Convert the rows below into a JSON list of strings, one string per line with blank lines omitted. Cover only the stretch that begins with the line containing "speakers and draw tight boxes around each one." and ends with the line containing "[151,208,173,226]", both lines included.
________________
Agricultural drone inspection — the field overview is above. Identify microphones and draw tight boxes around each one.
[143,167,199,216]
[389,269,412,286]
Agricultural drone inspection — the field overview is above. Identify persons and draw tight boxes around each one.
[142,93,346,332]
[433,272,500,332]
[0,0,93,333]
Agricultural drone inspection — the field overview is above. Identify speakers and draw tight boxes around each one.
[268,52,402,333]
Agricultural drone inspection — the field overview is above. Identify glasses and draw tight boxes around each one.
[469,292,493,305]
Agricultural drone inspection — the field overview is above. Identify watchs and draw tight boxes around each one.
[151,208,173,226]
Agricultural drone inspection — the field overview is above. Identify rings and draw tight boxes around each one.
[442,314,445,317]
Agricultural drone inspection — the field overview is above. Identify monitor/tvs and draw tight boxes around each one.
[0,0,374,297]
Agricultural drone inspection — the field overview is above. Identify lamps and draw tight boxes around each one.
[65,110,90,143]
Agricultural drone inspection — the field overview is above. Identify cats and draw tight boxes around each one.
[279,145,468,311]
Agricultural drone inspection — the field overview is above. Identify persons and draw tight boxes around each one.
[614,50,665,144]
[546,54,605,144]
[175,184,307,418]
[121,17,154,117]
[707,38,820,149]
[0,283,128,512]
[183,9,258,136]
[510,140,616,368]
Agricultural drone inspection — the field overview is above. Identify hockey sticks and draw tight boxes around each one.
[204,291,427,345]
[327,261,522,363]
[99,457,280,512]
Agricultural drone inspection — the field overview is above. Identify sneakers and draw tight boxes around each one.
________________
- Exercise response -
[
  "Agricultural drone inspection — the field overview is above. Identify speakers and draw tight boxes around each one.",
  "[268,52,402,333]",
  "Agricultural drone inspection — the field overview is above. Identify glasses and draw tight boxes around each one.",
  "[469,292,493,305]",
  "Agricultural drone inspection — the field overview is above. Identify watchs and draw tight boxes around each one.",
  "[151,208,173,226]"
]